TASK INSTRUCTIONS:
Pictures in the entries below are excluded; copy only the lines from the one containing "Is the reading" to the one containing "Of circles A", both included.

RECORDED INFORMATION:
________
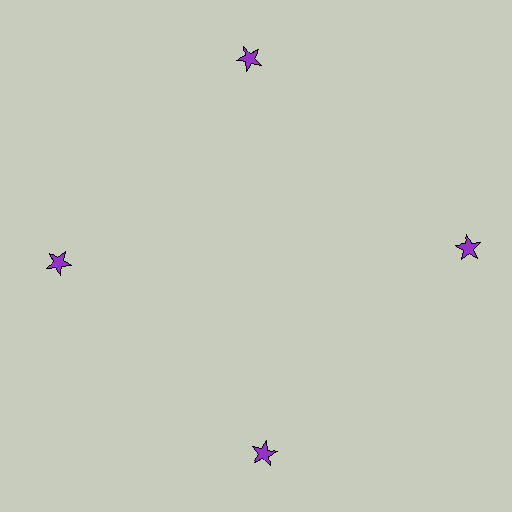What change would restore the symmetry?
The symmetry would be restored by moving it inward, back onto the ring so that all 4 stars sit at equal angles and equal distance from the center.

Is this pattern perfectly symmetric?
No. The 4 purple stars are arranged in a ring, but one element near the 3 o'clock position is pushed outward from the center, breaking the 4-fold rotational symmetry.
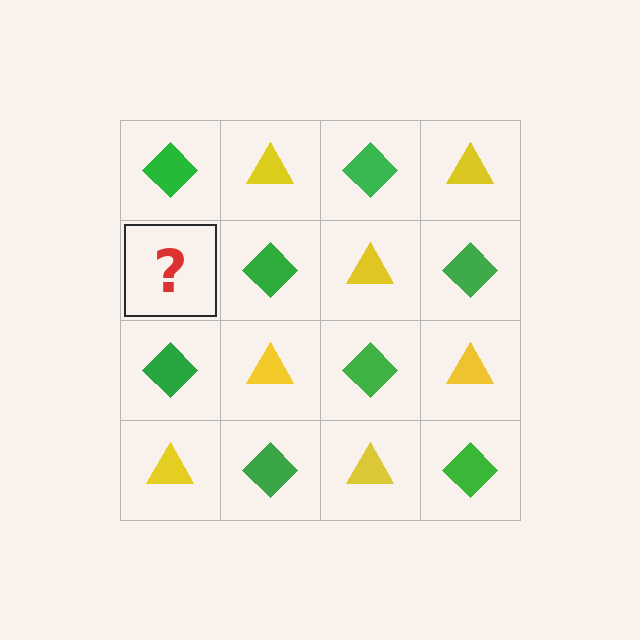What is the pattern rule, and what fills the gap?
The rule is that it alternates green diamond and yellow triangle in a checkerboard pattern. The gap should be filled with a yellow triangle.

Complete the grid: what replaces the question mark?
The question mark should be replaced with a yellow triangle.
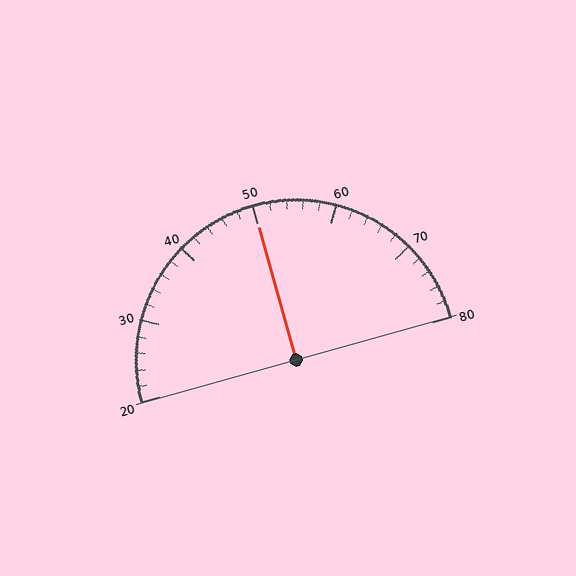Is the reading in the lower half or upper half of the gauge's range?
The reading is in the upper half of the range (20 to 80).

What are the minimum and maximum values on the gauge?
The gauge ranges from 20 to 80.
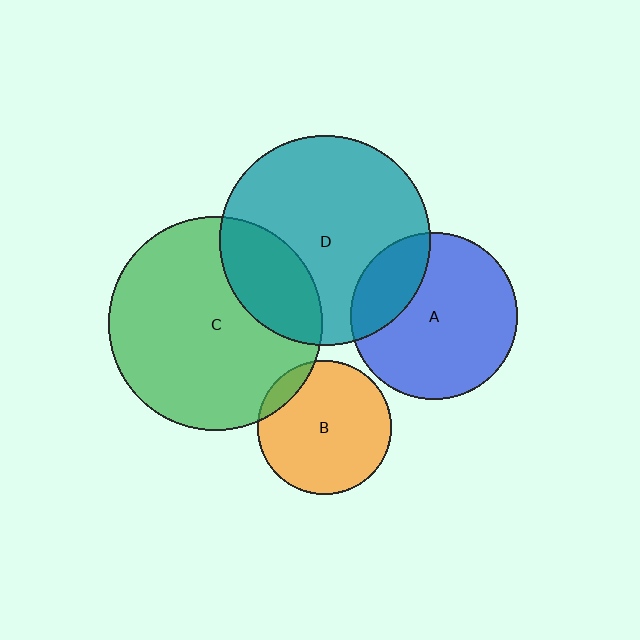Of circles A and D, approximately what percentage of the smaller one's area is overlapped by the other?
________
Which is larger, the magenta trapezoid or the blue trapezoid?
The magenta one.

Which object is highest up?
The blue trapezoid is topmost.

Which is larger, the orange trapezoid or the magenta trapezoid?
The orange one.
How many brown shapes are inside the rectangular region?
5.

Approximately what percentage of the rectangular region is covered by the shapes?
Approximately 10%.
________
FINISHED EXERCISE:
Is the reading in the lower half or upper half of the gauge's range?
The reading is in the upper half of the range (20 to 80).

What are the minimum and maximum values on the gauge?
The gauge ranges from 20 to 80.
Of circles A and D, approximately what percentage of the smaller one's area is overlapped by the other?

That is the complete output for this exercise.